Return exactly the lines of the entries that start at the line containing "How many objects overlap with the green" and continue to the last line. Omit the pictures.

### Provided material
+===+

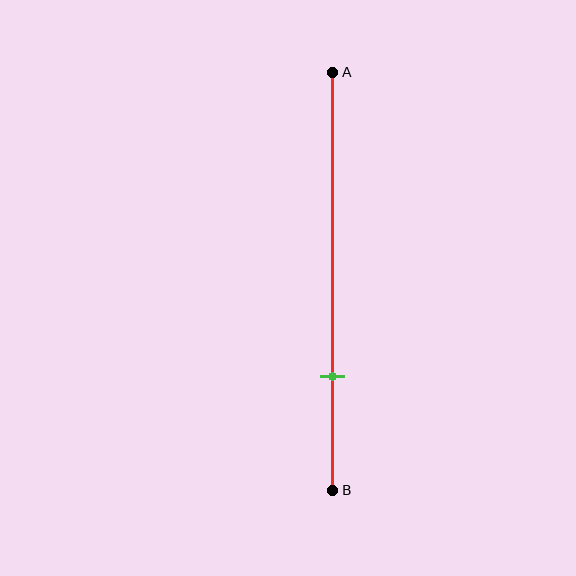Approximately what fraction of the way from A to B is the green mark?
The green mark is approximately 75% of the way from A to B.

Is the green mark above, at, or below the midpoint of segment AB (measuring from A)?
The green mark is below the midpoint of segment AB.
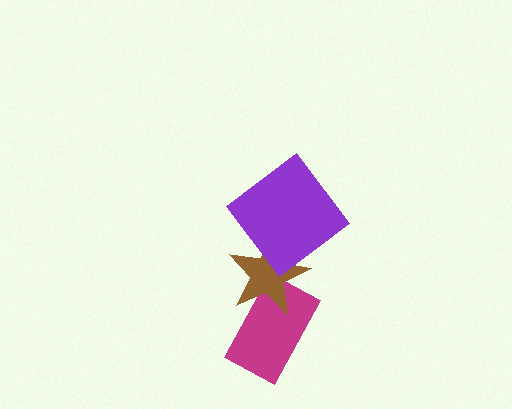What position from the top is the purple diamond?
The purple diamond is 1st from the top.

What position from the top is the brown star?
The brown star is 2nd from the top.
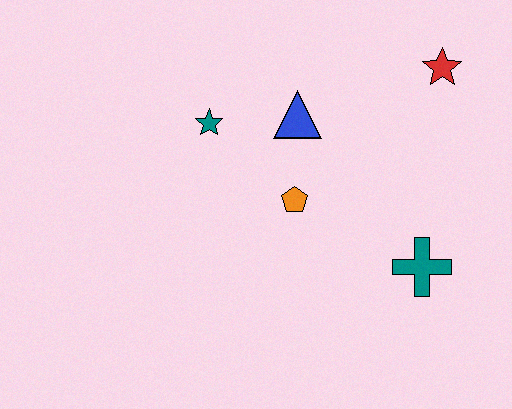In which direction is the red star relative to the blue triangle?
The red star is to the right of the blue triangle.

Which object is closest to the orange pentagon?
The blue triangle is closest to the orange pentagon.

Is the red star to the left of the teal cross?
No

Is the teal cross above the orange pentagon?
No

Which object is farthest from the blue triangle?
The teal cross is farthest from the blue triangle.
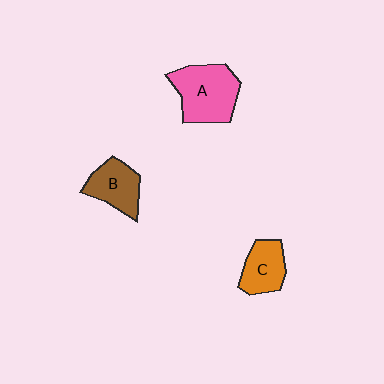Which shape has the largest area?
Shape A (pink).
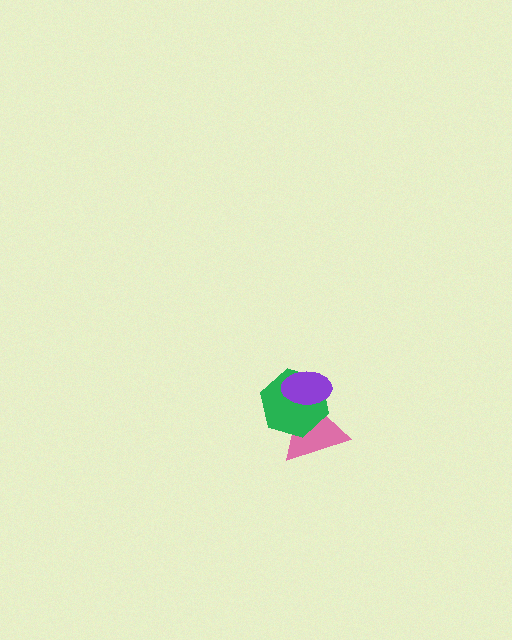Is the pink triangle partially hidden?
Yes, it is partially covered by another shape.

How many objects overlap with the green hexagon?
2 objects overlap with the green hexagon.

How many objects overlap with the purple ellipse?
2 objects overlap with the purple ellipse.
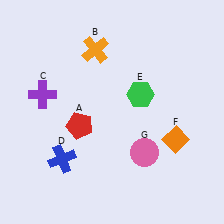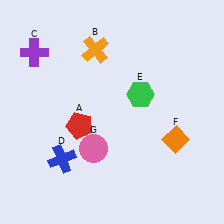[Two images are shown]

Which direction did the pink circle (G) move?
The pink circle (G) moved left.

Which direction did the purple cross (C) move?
The purple cross (C) moved up.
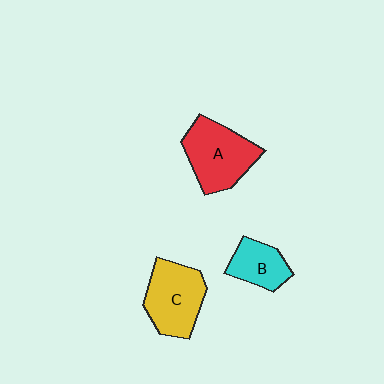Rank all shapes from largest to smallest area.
From largest to smallest: A (red), C (yellow), B (cyan).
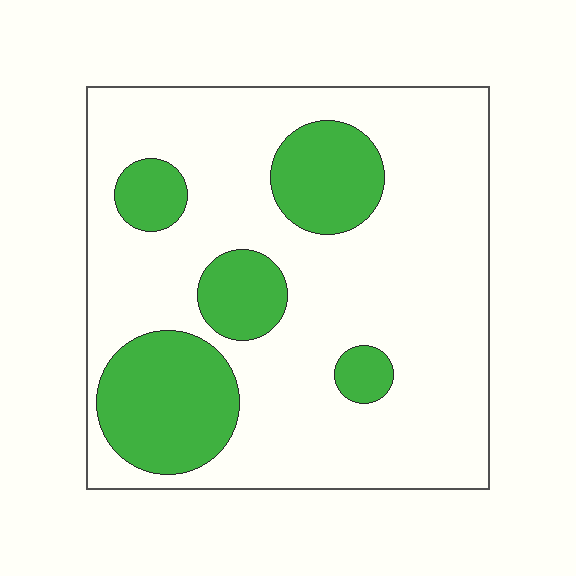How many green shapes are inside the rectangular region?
5.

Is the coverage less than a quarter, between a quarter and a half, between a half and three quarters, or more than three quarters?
Less than a quarter.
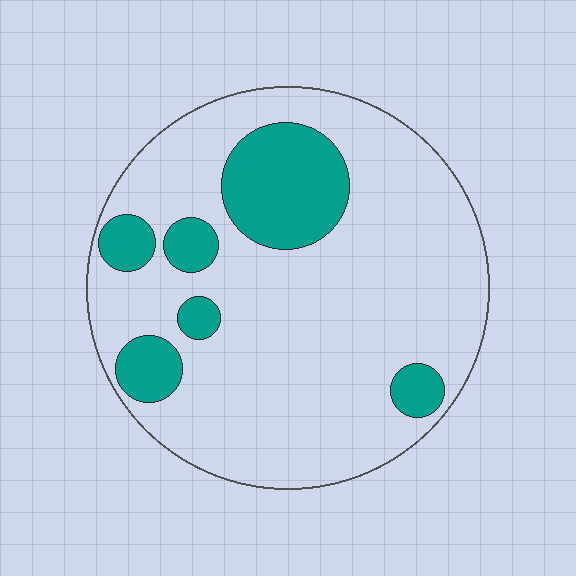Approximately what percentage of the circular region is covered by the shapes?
Approximately 20%.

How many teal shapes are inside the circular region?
6.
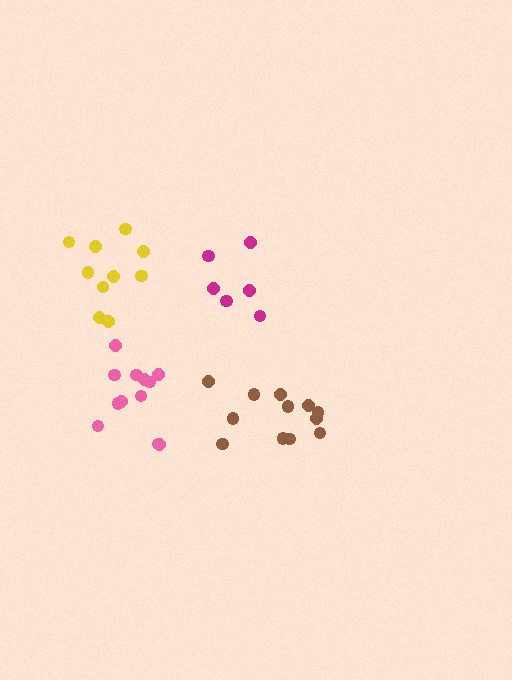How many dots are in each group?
Group 1: 6 dots, Group 2: 12 dots, Group 3: 10 dots, Group 4: 12 dots (40 total).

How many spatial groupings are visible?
There are 4 spatial groupings.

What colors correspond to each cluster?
The clusters are colored: magenta, brown, yellow, pink.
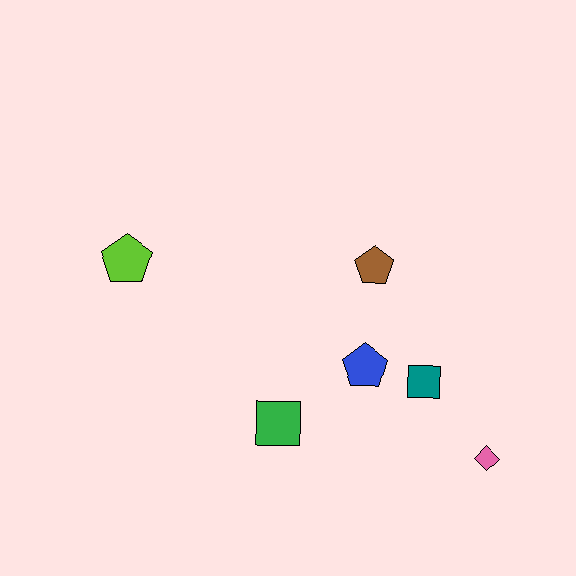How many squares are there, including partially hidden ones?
There are 2 squares.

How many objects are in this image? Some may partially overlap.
There are 6 objects.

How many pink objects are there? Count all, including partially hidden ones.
There is 1 pink object.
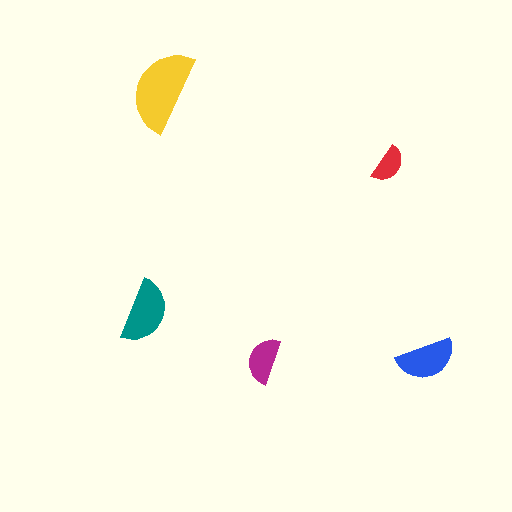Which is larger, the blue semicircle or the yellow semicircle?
The yellow one.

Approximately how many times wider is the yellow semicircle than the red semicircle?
About 2 times wider.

+===+

### Response to the task
How many objects overlap with the green hexagon?
2 objects overlap with the green hexagon.

How many objects overlap with the purple ellipse?
2 objects overlap with the purple ellipse.
[Two images are shown]

Which direction did the pink circle (G) move?
The pink circle (G) moved left.

Which direction did the purple cross (C) move?
The purple cross (C) moved up.
Rank all shapes from largest to smallest area.
From largest to smallest: A (red), C (yellow), B (cyan).
How many green shapes are inside the rectangular region?
5.

Is the coverage less than a quarter, between a quarter and a half, between a half and three quarters, or more than three quarters?
Less than a quarter.
Approximately what percentage of the circular region is covered by the shapes?
Approximately 20%.

How many teal shapes are inside the circular region?
6.
How many dots are in each group?
Group 1: 6 dots, Group 2: 12 dots, Group 3: 10 dots, Group 4: 12 dots (40 total).

How many spatial groupings are visible?
There are 4 spatial groupings.

What colors correspond to each cluster?
The clusters are colored: magenta, brown, yellow, pink.
How many squares are there, including partially hidden ones?
There are 2 squares.

How many objects are in this image? Some may partially overlap.
There are 6 objects.

How many pink objects are there? Count all, including partially hidden ones.
There is 1 pink object.
Which is larger, the blue semicircle or the yellow semicircle?
The yellow one.

Approximately how many times wider is the yellow semicircle than the red semicircle?
About 2 times wider.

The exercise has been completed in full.